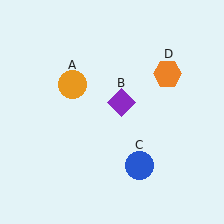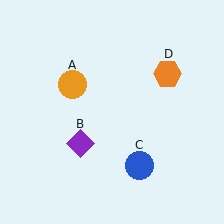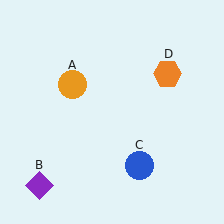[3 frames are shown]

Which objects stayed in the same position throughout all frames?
Orange circle (object A) and blue circle (object C) and orange hexagon (object D) remained stationary.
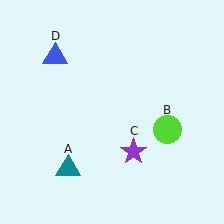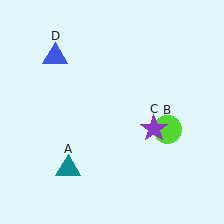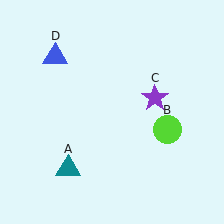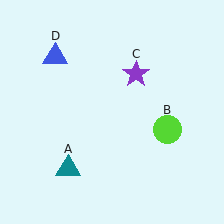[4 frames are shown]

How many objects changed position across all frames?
1 object changed position: purple star (object C).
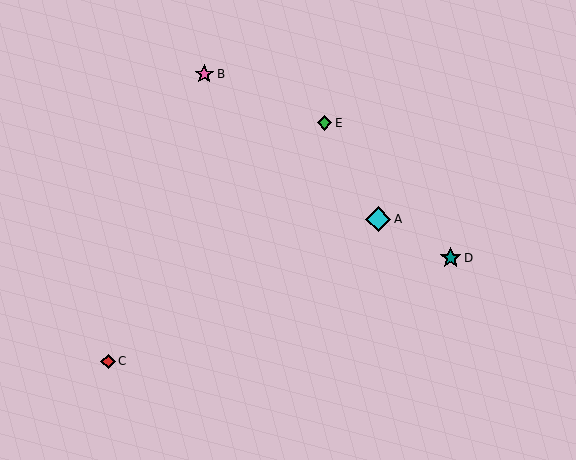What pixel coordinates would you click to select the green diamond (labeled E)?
Click at (325, 123) to select the green diamond E.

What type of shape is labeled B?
Shape B is a pink star.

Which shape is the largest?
The cyan diamond (labeled A) is the largest.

● What is required: The entries above are to be returned exactly, without their pictures.

● Result for this task:
[3 frames are shown]

Which objects stayed in the same position throughout all frames?
Orange circle (object A) and blue circle (object C) and orange hexagon (object D) remained stationary.
[4 frames are shown]

How many objects changed position across all frames?
1 object changed position: purple star (object C).
What pixel coordinates would you click to select the green diamond (labeled E)?
Click at (325, 123) to select the green diamond E.

What type of shape is labeled B?
Shape B is a pink star.

Which shape is the largest?
The cyan diamond (labeled A) is the largest.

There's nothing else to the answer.